— begin Input rows —

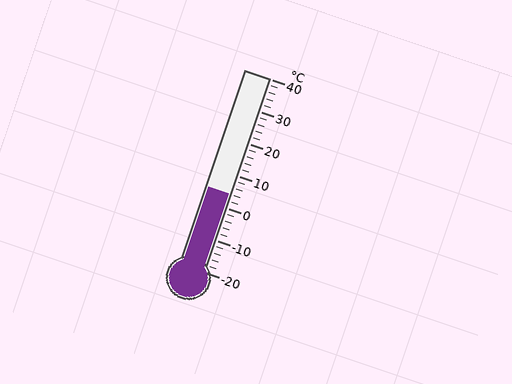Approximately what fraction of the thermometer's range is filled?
The thermometer is filled to approximately 40% of its range.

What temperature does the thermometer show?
The thermometer shows approximately 4°C.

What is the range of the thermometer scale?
The thermometer scale ranges from -20°C to 40°C.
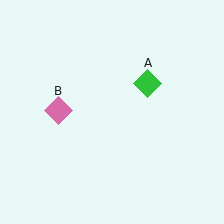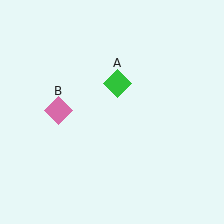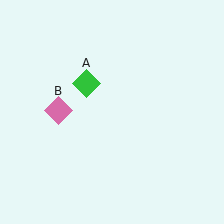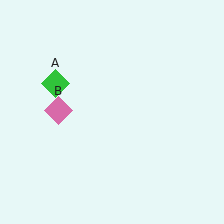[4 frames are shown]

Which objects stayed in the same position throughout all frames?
Pink diamond (object B) remained stationary.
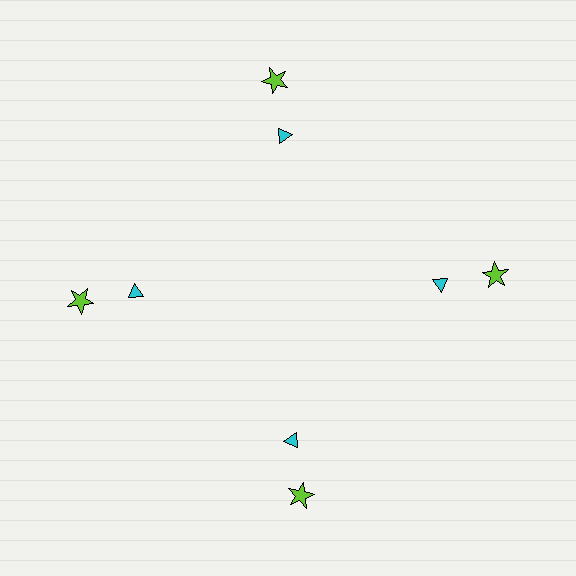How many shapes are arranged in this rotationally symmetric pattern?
There are 8 shapes, arranged in 4 groups of 2.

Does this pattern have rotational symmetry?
Yes, this pattern has 4-fold rotational symmetry. It looks the same after rotating 90 degrees around the center.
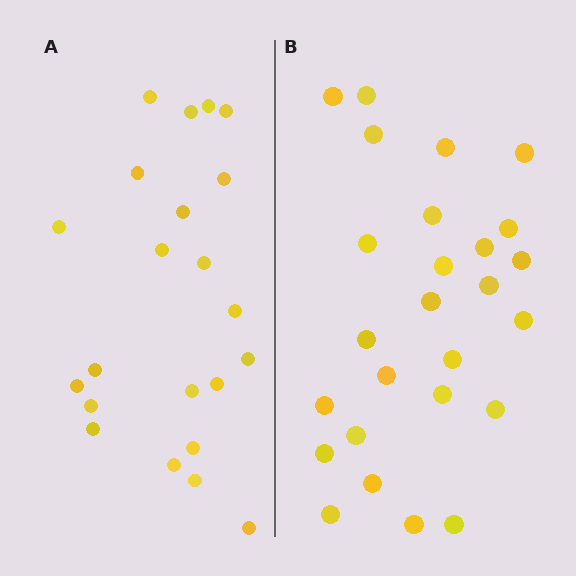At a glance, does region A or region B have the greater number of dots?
Region B (the right region) has more dots.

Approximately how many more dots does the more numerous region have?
Region B has about 4 more dots than region A.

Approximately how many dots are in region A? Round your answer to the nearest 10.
About 20 dots. (The exact count is 22, which rounds to 20.)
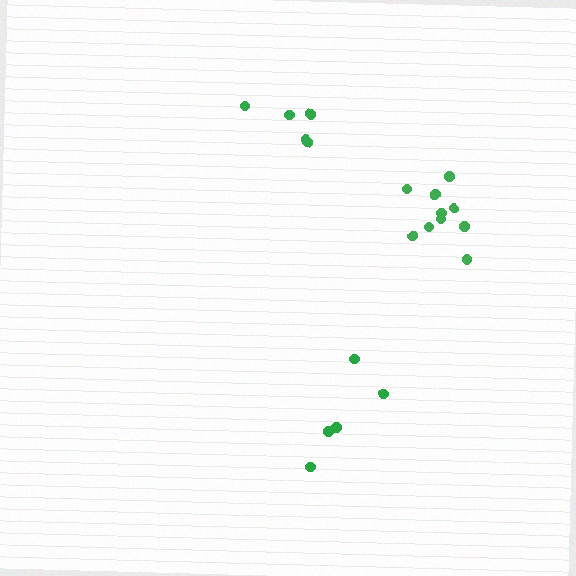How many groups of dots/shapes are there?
There are 3 groups.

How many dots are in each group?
Group 1: 5 dots, Group 2: 10 dots, Group 3: 5 dots (20 total).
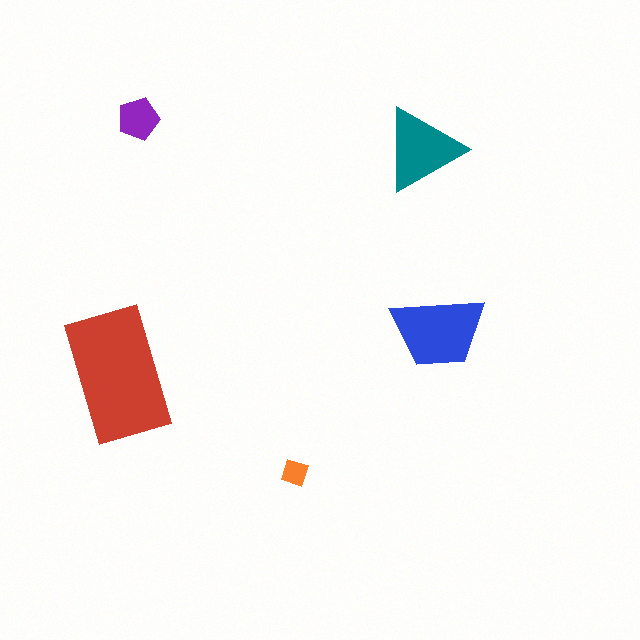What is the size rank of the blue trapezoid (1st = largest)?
2nd.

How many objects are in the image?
There are 5 objects in the image.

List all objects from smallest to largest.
The orange diamond, the purple pentagon, the teal triangle, the blue trapezoid, the red rectangle.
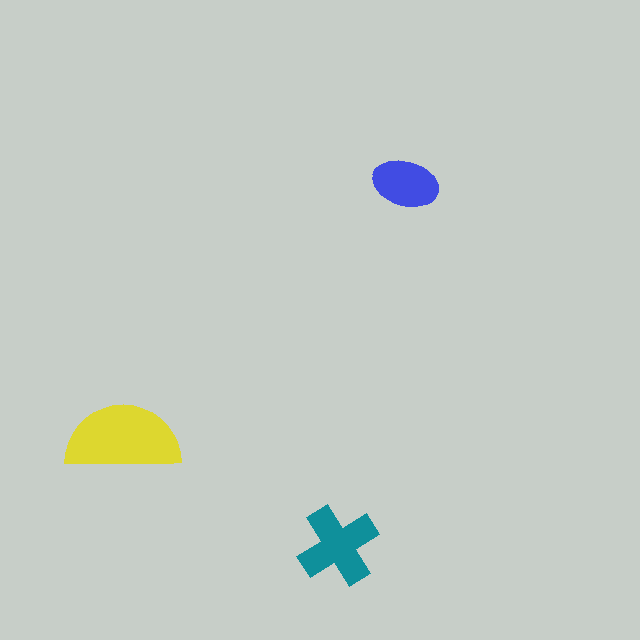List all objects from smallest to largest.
The blue ellipse, the teal cross, the yellow semicircle.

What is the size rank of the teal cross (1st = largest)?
2nd.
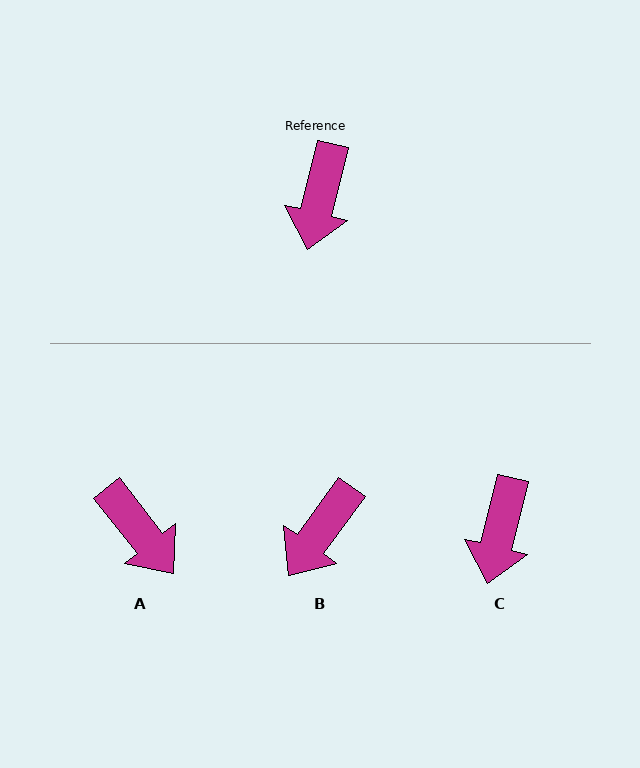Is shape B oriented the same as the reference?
No, it is off by about 22 degrees.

— end Input rows —

(Stated goal):
Using the material above, set down every line exactly, but skip the pictures.

(Solution for this problem):
Approximately what fraction of the thermometer's range is filled?
The thermometer is filled to approximately 40% of its range.

What temperature does the thermometer show?
The thermometer shows approximately 4°C.

What is the range of the thermometer scale?
The thermometer scale ranges from -20°C to 40°C.
[4 frames are shown]

Which objects stayed in the same position throughout all frames?
Pink diamond (object B) remained stationary.
How many shapes are arranged in this rotationally symmetric pattern?
There are 8 shapes, arranged in 4 groups of 2.

Does this pattern have rotational symmetry?
Yes, this pattern has 4-fold rotational symmetry. It looks the same after rotating 90 degrees around the center.
At a glance, does region A or region B have the greater number of dots?
Region B (the right region) has more dots.

Approximately how many more dots does the more numerous region have?
Region B has about 4 more dots than region A.

Approximately how many dots are in region A? Round your answer to the nearest 10.
About 20 dots. (The exact count is 22, which rounds to 20.)
How many groups of dots/shapes are there?
There are 3 groups.

How many dots are in each group?
Group 1: 5 dots, Group 2: 10 dots, Group 3: 5 dots (20 total).
What is the size rank of the blue trapezoid (1st = largest)?
2nd.

How many objects are in the image?
There are 5 objects in the image.

List all objects from smallest to largest.
The orange diamond, the purple pentagon, the teal triangle, the blue trapezoid, the red rectangle.
List all objects from smallest to largest.
The blue ellipse, the teal cross, the yellow semicircle.

What is the size rank of the teal cross (1st = largest)?
2nd.
Is shape B oriented the same as the reference?
No, it is off by about 22 degrees.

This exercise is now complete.